Goal: Write the lines out exactly as they stand, from the one containing "Is the angle between the hands" through the one containing "Which direction did", and only those. Omit pictures.

Stored data:
++++++

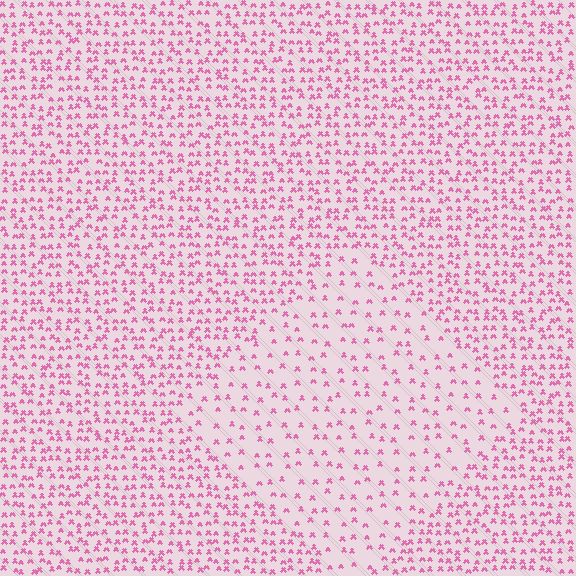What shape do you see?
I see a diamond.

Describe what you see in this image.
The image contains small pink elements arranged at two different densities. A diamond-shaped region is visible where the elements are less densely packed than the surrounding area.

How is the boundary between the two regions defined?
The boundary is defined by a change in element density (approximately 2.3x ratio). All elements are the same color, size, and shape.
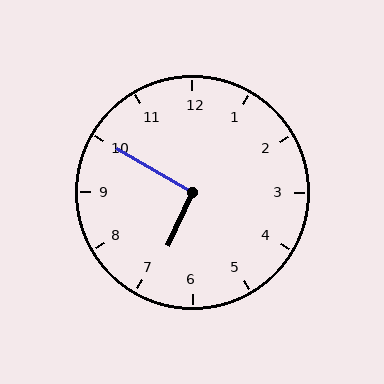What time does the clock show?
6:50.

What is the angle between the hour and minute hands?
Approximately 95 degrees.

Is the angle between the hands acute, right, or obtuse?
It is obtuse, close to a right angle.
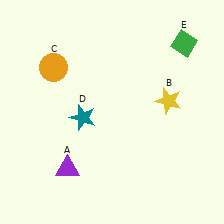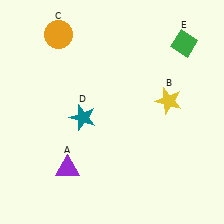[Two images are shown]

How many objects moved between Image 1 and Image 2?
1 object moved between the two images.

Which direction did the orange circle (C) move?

++++++

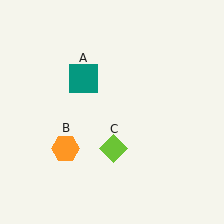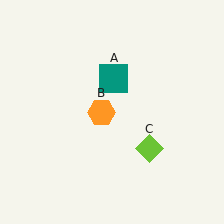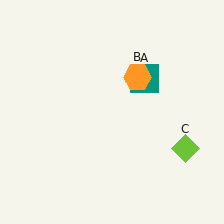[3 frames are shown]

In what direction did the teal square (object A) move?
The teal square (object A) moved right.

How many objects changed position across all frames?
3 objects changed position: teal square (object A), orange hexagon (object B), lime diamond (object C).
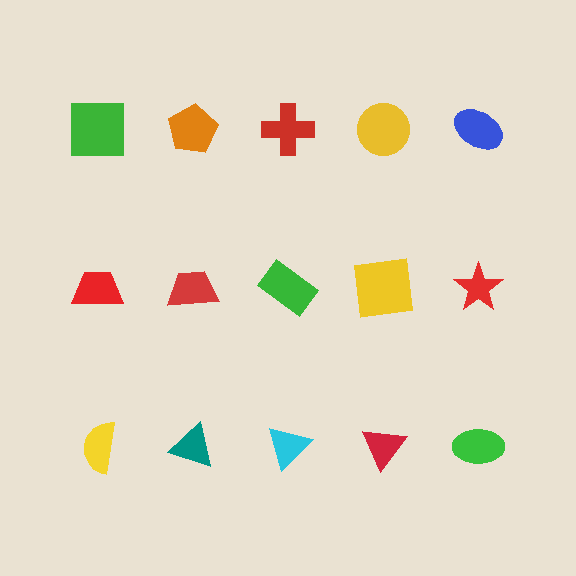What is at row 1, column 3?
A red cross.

++++++

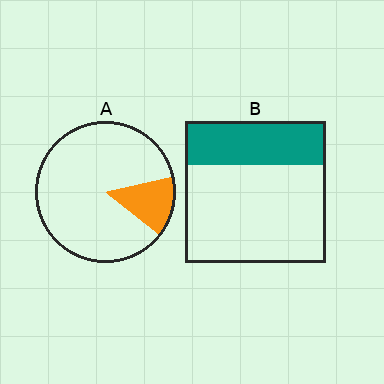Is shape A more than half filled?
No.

++++++

Correct answer:
Is the angle between the hands acute, right, or obtuse?
It is obtuse, close to a right angle.
[Two images are shown]

How many objects moved between Image 1 and Image 2?
1 object moved between the two images.

Which direction did the orange circle (C) move?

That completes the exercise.